_Your goal_:
Repeat all of the material below exactly as written, images excluded.

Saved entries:
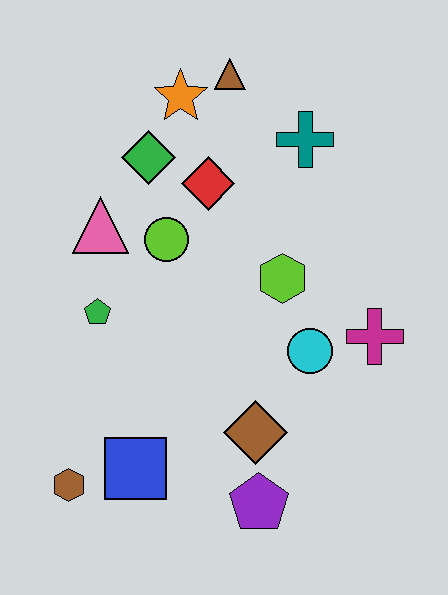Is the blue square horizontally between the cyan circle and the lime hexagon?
No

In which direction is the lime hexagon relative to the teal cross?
The lime hexagon is below the teal cross.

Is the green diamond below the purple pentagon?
No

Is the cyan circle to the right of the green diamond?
Yes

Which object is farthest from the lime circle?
The purple pentagon is farthest from the lime circle.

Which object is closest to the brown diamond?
The purple pentagon is closest to the brown diamond.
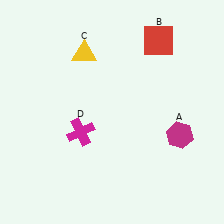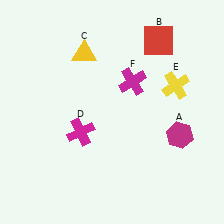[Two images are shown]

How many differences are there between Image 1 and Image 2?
There are 2 differences between the two images.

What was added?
A yellow cross (E), a magenta cross (F) were added in Image 2.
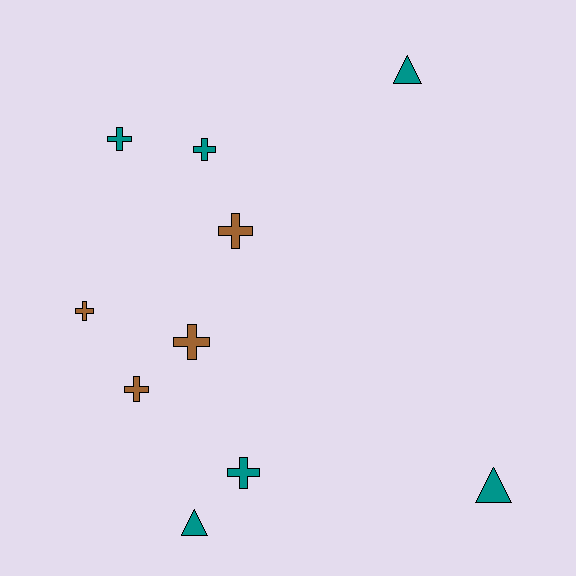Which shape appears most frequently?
Cross, with 7 objects.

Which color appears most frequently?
Teal, with 6 objects.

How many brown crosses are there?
There are 4 brown crosses.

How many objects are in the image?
There are 10 objects.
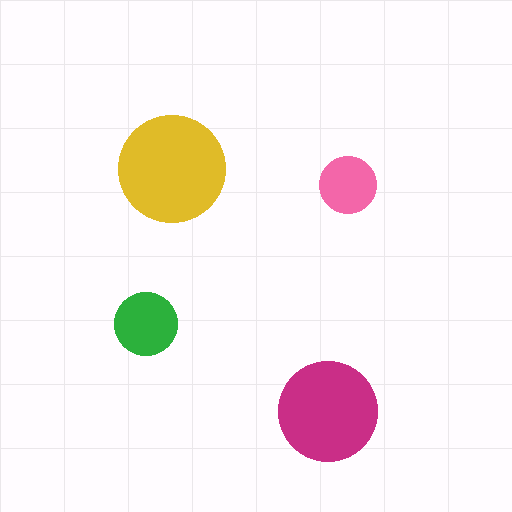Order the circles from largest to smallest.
the yellow one, the magenta one, the green one, the pink one.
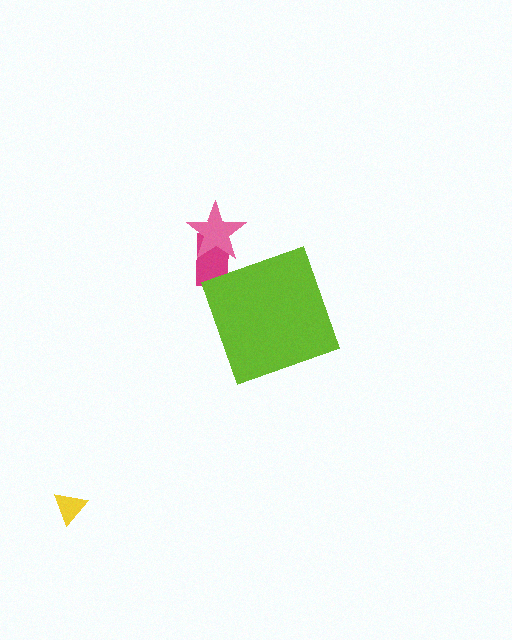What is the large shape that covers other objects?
A lime diamond.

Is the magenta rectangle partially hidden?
Yes, the magenta rectangle is partially hidden behind the lime diamond.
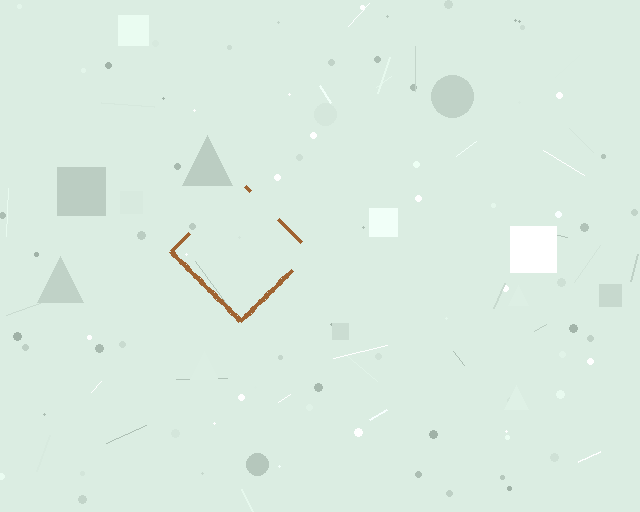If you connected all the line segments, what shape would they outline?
They would outline a diamond.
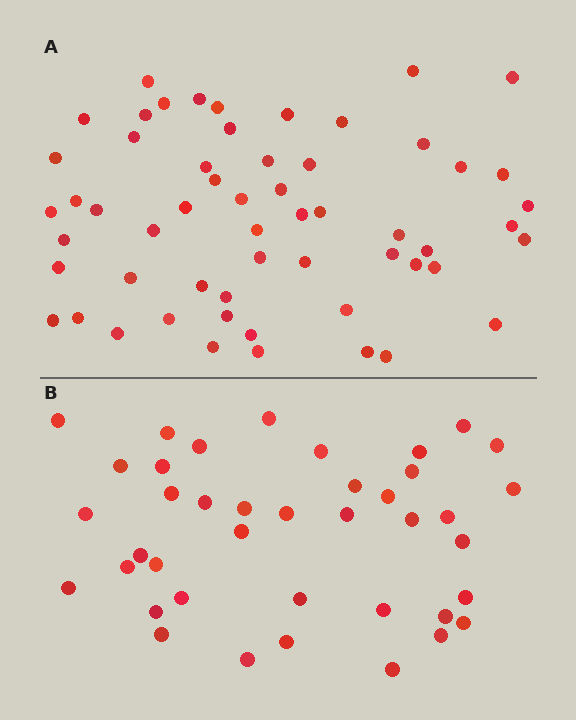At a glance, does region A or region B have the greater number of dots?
Region A (the top region) has more dots.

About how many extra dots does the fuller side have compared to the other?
Region A has approximately 15 more dots than region B.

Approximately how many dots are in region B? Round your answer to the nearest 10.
About 40 dots.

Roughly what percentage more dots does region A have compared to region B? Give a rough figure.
About 40% more.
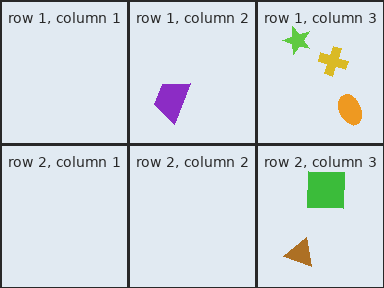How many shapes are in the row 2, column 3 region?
2.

_Result of this task_:
Is the blue square horizontally between the cyan circle and the lime hexagon?
No

In which direction is the lime hexagon relative to the teal cross?
The lime hexagon is below the teal cross.

Is the green diamond below the purple pentagon?
No

Is the cyan circle to the right of the green diamond?
Yes

Which object is farthest from the lime circle?
The purple pentagon is farthest from the lime circle.

Which object is closest to the brown diamond?
The purple pentagon is closest to the brown diamond.
[Two images are shown]

How many differences are there between Image 1 and Image 2?
There are 2 differences between the two images.

What was added?
A yellow cross (E), a magenta cross (F) were added in Image 2.
Which shape appears most frequently?
Cross, with 7 objects.

Which color appears most frequently?
Teal, with 6 objects.

How many brown crosses are there?
There are 4 brown crosses.

How many objects are in the image?
There are 10 objects.
Order the circles from largest to smallest.
the yellow one, the magenta one, the green one, the pink one.
What is the large shape that covers other objects?
A lime diamond.

Is the magenta rectangle partially hidden?
Yes, the magenta rectangle is partially hidden behind the lime diamond.
If you connected all the line segments, what shape would they outline?
They would outline a diamond.
At a glance, does region A or region B have the greater number of dots?
Region A (the top region) has more dots.

About how many extra dots does the fuller side have compared to the other?
Region A has approximately 15 more dots than region B.

Approximately how many dots are in region B? Round your answer to the nearest 10.
About 40 dots.

Roughly what percentage more dots does region A have compared to region B? Give a rough figure.
About 40% more.
How many shapes are in the row 2, column 3 region?
2.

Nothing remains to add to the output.